» Problem:
Retype everything from the line that contains "Which color takes up the most area?" down to the line that contains "What value does", inclusive, without altering or adding anything.

» Material for this exercise:
* * * * *

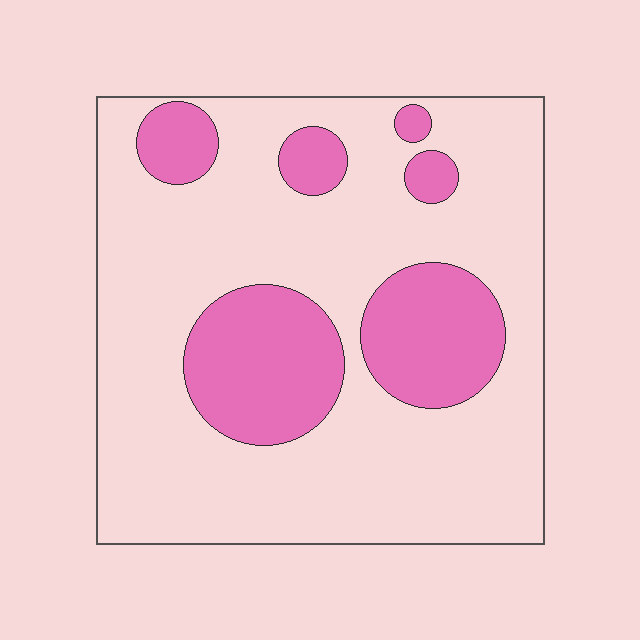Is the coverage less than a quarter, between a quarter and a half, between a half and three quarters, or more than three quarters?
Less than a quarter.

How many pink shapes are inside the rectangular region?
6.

* * * * *

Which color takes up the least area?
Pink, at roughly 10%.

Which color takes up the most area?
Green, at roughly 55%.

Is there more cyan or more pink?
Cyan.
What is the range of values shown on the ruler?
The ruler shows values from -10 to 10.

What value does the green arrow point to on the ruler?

* * * * *

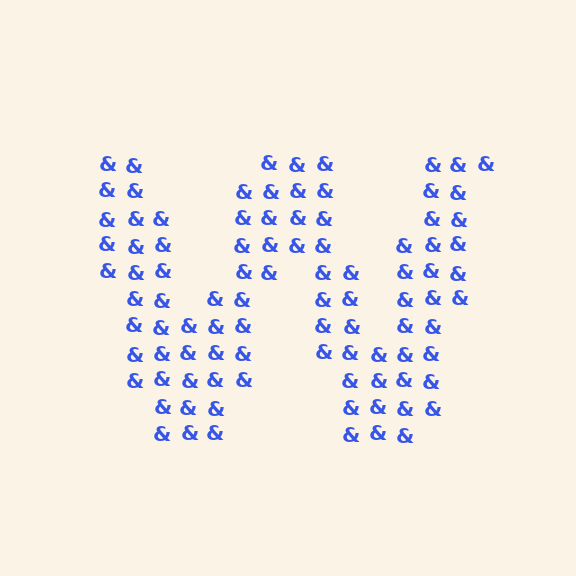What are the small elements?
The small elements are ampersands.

* * * * *

» Solution:
Which color takes up the most area?
Green, at roughly 55%.

Is there more cyan or more pink?
Cyan.
What is the range of values shown on the ruler?
The ruler shows values from -10 to 10.

What value does the green arrow point to on the ruler?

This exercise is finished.